Problem statement:
Copy all of the material word for word, except for the pictures.

** start Raw data **

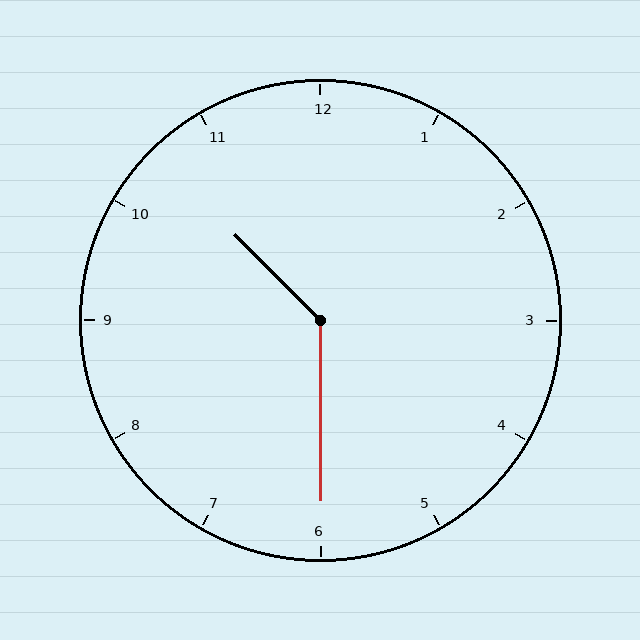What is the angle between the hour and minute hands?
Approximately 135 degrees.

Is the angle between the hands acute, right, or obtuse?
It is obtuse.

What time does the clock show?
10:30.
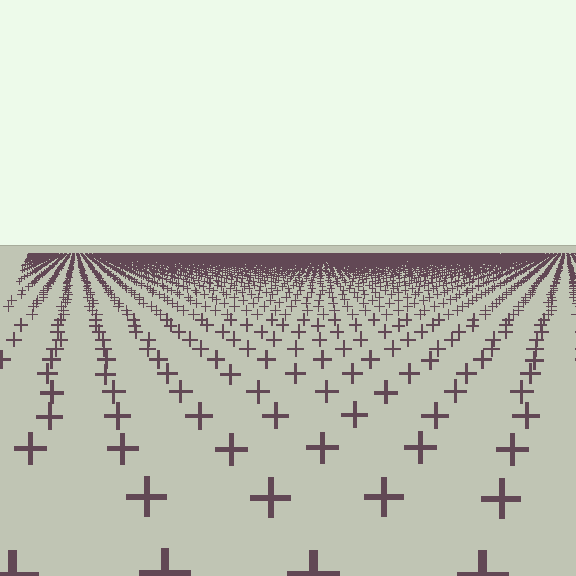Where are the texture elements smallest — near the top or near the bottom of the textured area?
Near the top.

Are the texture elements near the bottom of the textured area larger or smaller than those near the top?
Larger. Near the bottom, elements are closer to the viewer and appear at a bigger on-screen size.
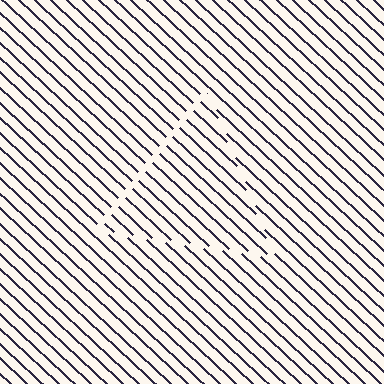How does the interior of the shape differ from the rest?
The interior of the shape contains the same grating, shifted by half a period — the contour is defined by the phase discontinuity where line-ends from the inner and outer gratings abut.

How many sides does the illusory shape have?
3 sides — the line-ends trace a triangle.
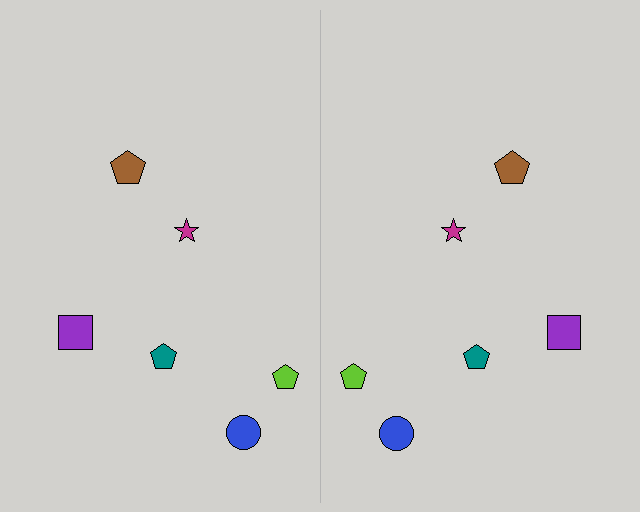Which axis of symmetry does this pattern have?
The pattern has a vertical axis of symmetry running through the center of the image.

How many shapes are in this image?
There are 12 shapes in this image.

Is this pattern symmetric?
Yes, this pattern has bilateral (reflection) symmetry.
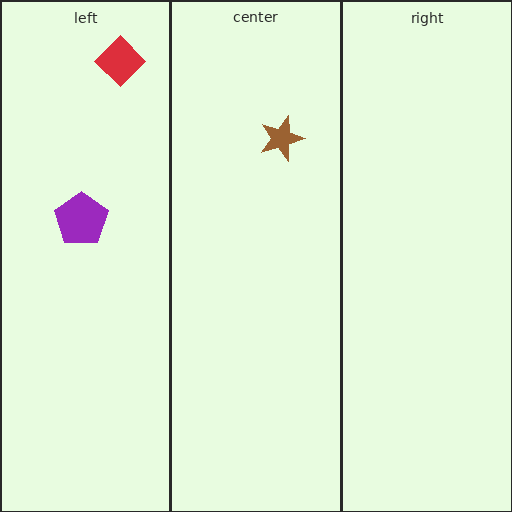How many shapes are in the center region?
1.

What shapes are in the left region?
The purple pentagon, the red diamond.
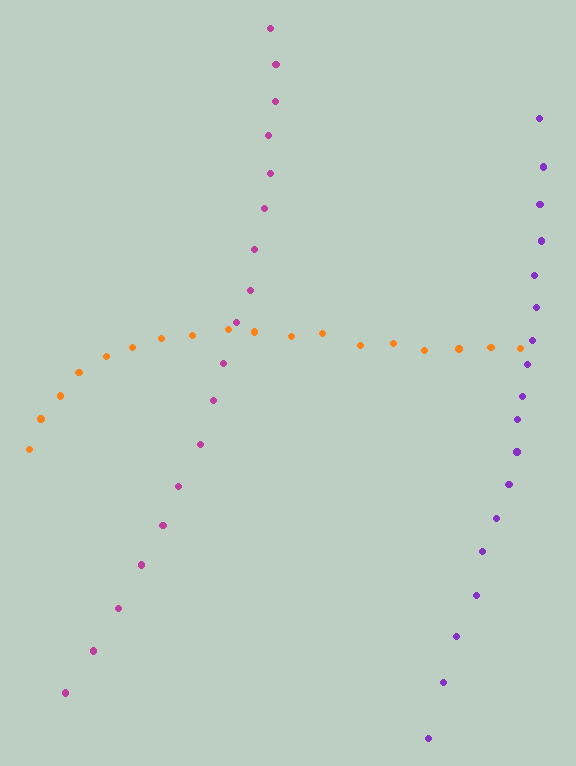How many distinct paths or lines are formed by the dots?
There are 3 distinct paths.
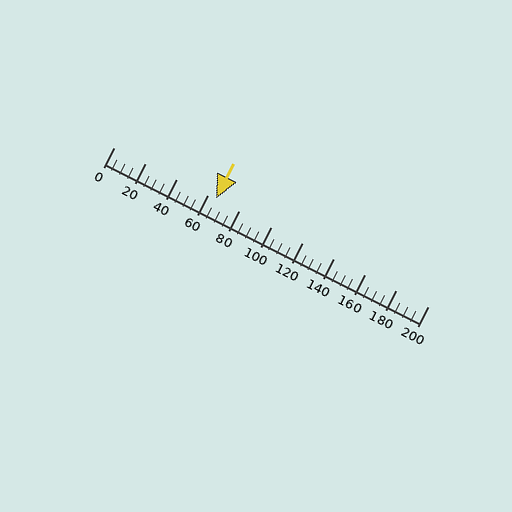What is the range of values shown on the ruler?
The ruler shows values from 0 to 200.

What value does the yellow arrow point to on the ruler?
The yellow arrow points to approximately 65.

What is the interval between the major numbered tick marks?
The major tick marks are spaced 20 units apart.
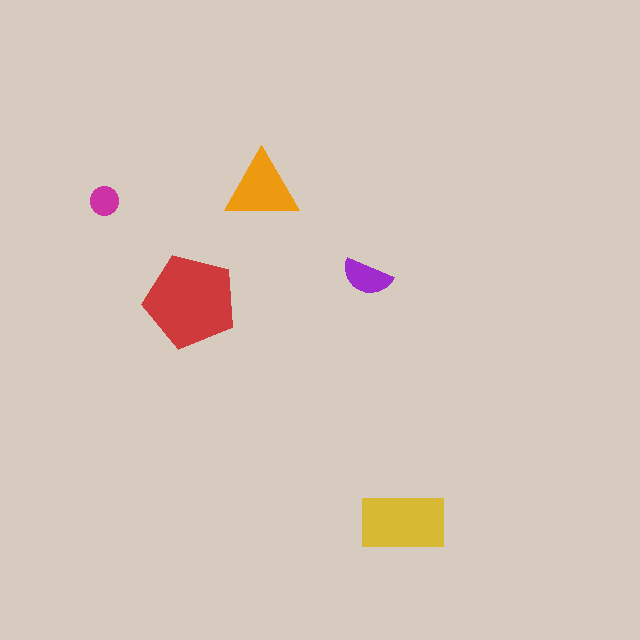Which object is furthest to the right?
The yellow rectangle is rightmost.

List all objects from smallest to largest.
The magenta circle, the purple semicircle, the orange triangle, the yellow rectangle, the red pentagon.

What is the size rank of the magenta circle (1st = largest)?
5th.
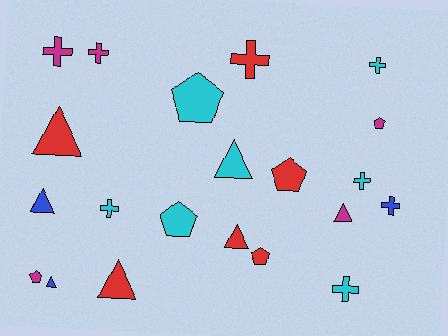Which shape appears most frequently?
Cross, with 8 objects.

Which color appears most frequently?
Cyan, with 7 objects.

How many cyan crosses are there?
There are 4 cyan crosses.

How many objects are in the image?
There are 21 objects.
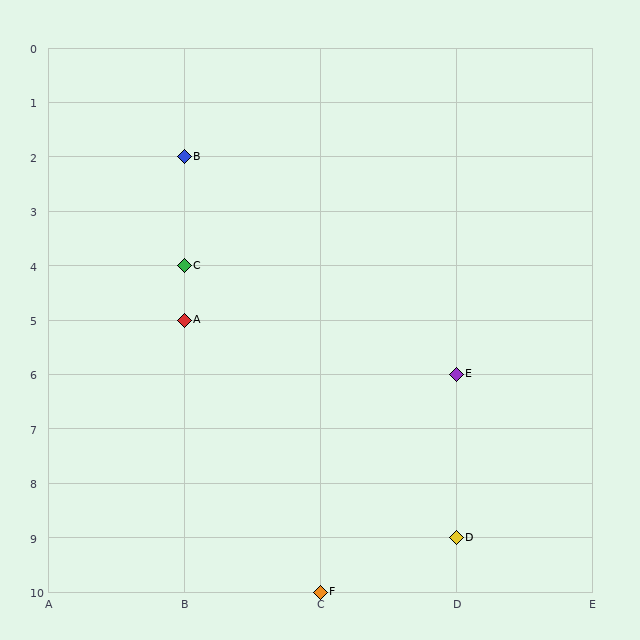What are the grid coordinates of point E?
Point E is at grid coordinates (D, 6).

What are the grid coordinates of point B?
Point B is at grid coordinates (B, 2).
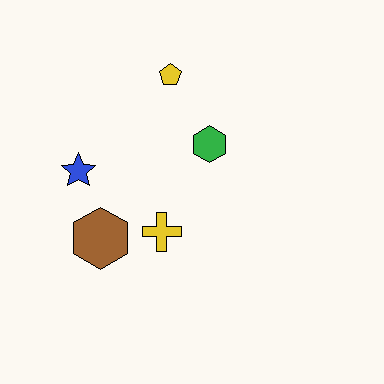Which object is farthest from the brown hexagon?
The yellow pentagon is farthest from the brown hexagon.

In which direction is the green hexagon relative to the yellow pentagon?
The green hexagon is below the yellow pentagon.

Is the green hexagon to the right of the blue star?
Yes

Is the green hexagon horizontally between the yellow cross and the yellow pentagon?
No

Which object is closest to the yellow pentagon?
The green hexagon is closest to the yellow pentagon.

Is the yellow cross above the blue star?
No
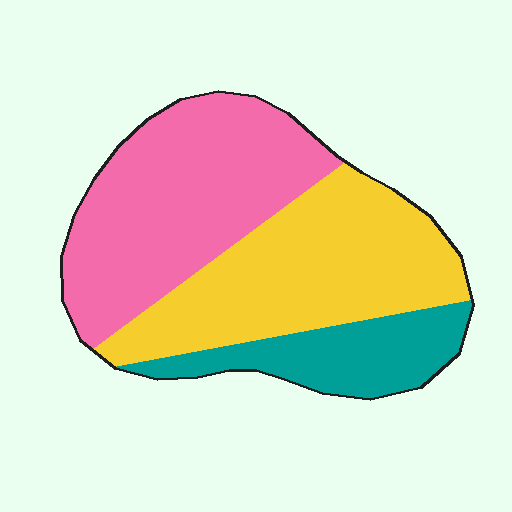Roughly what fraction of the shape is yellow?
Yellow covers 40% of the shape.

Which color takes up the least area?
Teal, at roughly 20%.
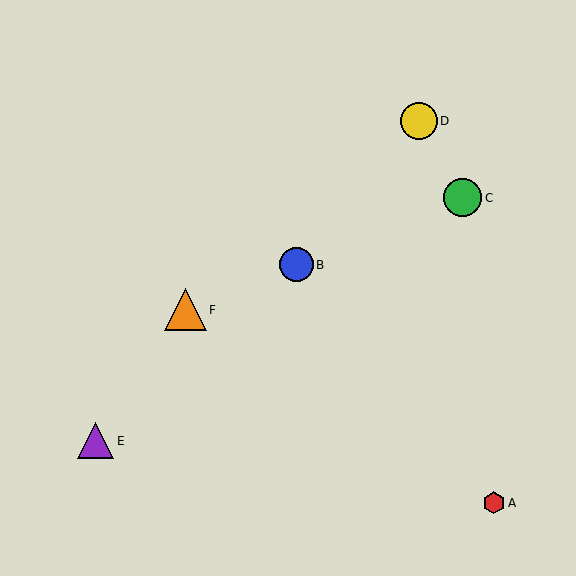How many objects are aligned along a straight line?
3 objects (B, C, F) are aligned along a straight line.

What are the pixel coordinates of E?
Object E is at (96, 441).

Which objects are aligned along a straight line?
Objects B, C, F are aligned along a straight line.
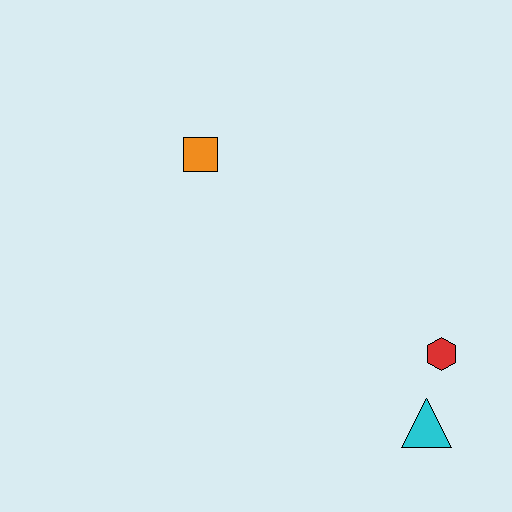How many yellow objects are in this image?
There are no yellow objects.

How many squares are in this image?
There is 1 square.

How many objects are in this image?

** end Raw data **

Expected answer:
What is the angle between the hour and minute hands?
Approximately 135 degrees.

Is the angle between the hands acute, right, or obtuse?
It is obtuse.

What time does the clock show?
10:30.
Where are the texture elements smallest — near the top or near the bottom of the textured area?
Near the top.

Are the texture elements near the bottom of the textured area larger or smaller than those near the top?
Larger. Near the bottom, elements are closer to the viewer and appear at a bigger on-screen size.
How does the interior of the shape differ from the rest?
The interior of the shape contains the same grating, shifted by half a period — the contour is defined by the phase discontinuity where line-ends from the inner and outer gratings abut.

How many sides does the illusory shape have?
3 sides — the line-ends trace a triangle.
Which axis of symmetry does this pattern have?
The pattern has a vertical axis of symmetry running through the center of the image.

How many shapes are in this image?
There are 12 shapes in this image.

Is this pattern symmetric?
Yes, this pattern has bilateral (reflection) symmetry.
How many shapes are in the center region?
1.

What shapes are in the left region?
The purple pentagon, the red diamond.
How many distinct paths or lines are formed by the dots?
There are 3 distinct paths.
What is the range of values shown on the ruler?
The ruler shows values from 0 to 200.

What value does the yellow arrow point to on the ruler?
The yellow arrow points to approximately 65.

What is the interval between the major numbered tick marks?
The major tick marks are spaced 20 units apart.
Which object is furthest to the right?
The yellow rectangle is rightmost.

List all objects from smallest to largest.
The magenta circle, the purple semicircle, the orange triangle, the yellow rectangle, the red pentagon.

What is the size rank of the magenta circle (1st = largest)?
5th.
Which shape appears most frequently?
Cross, with 8 objects.

Which color appears most frequently?
Cyan, with 7 objects.

How many cyan crosses are there?
There are 4 cyan crosses.

How many objects are in the image?
There are 21 objects.
What are the grid coordinates of point E?
Point E is at grid coordinates (D, 6).

What are the grid coordinates of point B?
Point B is at grid coordinates (B, 2).
Which object is farthest from the brown hexagon?
The yellow pentagon is farthest from the brown hexagon.

In which direction is the green hexagon relative to the yellow pentagon?
The green hexagon is below the yellow pentagon.

Is the green hexagon to the right of the blue star?
Yes

Is the green hexagon horizontally between the yellow cross and the yellow pentagon?
No

Which object is closest to the yellow pentagon?
The green hexagon is closest to the yellow pentagon.

Is the yellow cross above the blue star?
No
Roughly what fraction of the shape is yellow?
Yellow covers 40% of the shape.

Which color takes up the least area?
Teal, at roughly 20%.
How many objects are aligned along a straight line?
3 objects (B, C, F) are aligned along a straight line.

What are the pixel coordinates of E?
Object E is at (96, 441).

Which objects are aligned along a straight line?
Objects B, C, F are aligned along a straight line.
How many yellow objects are in this image?
There are no yellow objects.

How many squares are in this image?
There is 1 square.

How many objects are in this image?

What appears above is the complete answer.